◆ **Entries on shapes shown in images**
···
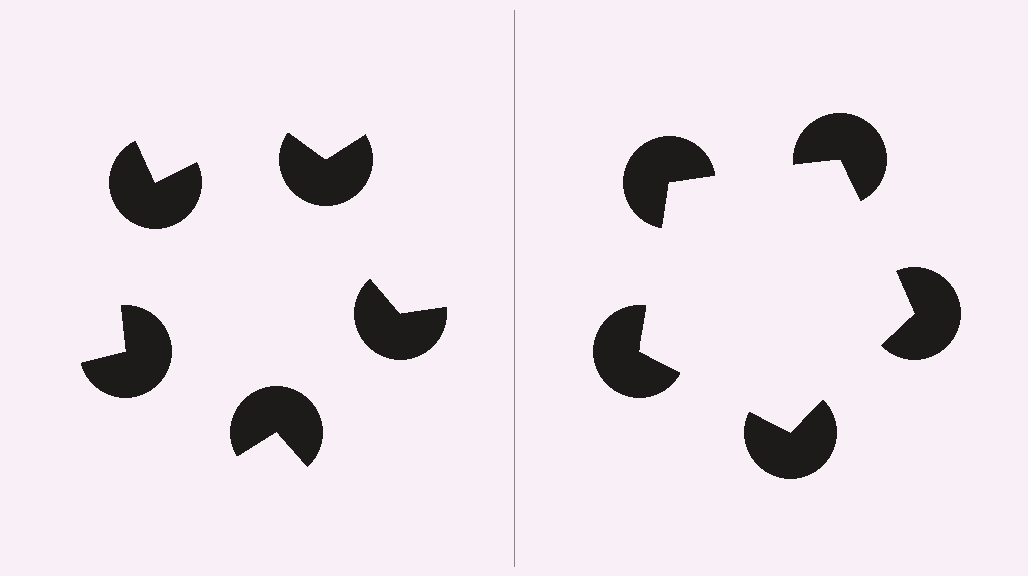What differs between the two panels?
The pac-man discs are positioned identically on both sides; only the wedge orientations differ. On the right they align to a pentagon; on the left they are misaligned.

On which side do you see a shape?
An illusory pentagon appears on the right side. On the left side the wedge cuts are rotated, so no coherent shape forms.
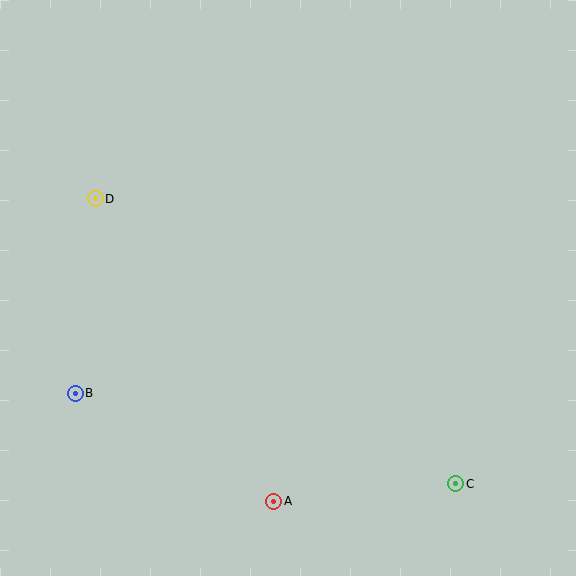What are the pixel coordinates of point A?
Point A is at (274, 501).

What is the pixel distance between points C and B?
The distance between C and B is 391 pixels.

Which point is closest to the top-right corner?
Point C is closest to the top-right corner.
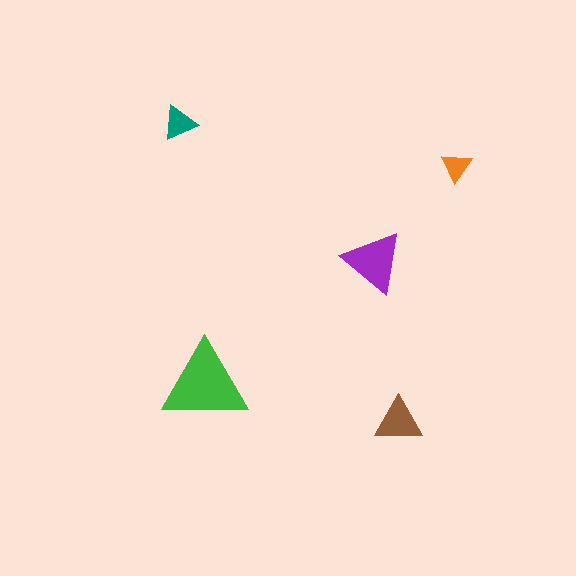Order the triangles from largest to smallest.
the green one, the purple one, the brown one, the teal one, the orange one.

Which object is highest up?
The teal triangle is topmost.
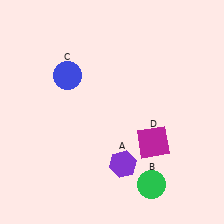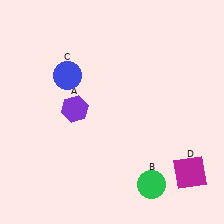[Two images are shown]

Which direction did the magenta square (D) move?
The magenta square (D) moved down and to the right.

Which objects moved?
The objects that moved are: the purple hexagon (A), the magenta square (D).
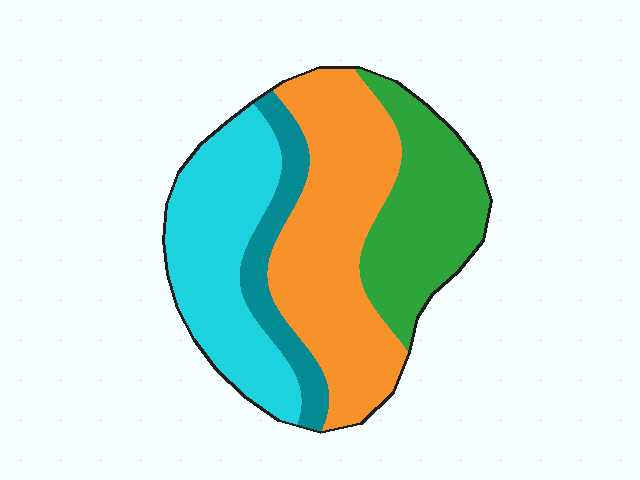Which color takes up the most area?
Orange, at roughly 35%.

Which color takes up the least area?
Teal, at roughly 10%.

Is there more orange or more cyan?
Orange.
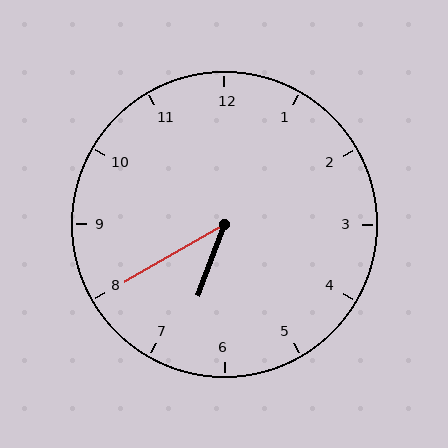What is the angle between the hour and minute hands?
Approximately 40 degrees.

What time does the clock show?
6:40.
···
◆ **Problem details**
Please write out all of the material above without changing a word, and omit any pictures.

◆ **Output for this exercise**
What differs between the two panels?
The pac-man discs are positioned identically on both sides; only the wedge orientations differ. On the right they align to a pentagon; on the left they are misaligned.

On which side do you see a shape?
An illusory pentagon appears on the right side. On the left side the wedge cuts are rotated, so no coherent shape forms.
What are the pixel coordinates of point A?
Point A is at (274, 501).

What is the pixel distance between points C and B?
The distance between C and B is 391 pixels.

Which point is closest to the top-right corner?
Point C is closest to the top-right corner.
Order the triangles from largest to smallest.
the green one, the purple one, the brown one, the teal one, the orange one.

Which object is highest up?
The teal triangle is topmost.
[Two images are shown]

Which direction did the magenta square (D) move?
The magenta square (D) moved down and to the right.

Which objects moved?
The objects that moved are: the purple hexagon (A), the magenta square (D).
Which color takes up the most area?
Orange, at roughly 35%.

Which color takes up the least area?
Teal, at roughly 10%.

Is there more orange or more cyan?
Orange.
What is the angle between the hour and minute hands?
Approximately 40 degrees.

What time does the clock show?
6:40.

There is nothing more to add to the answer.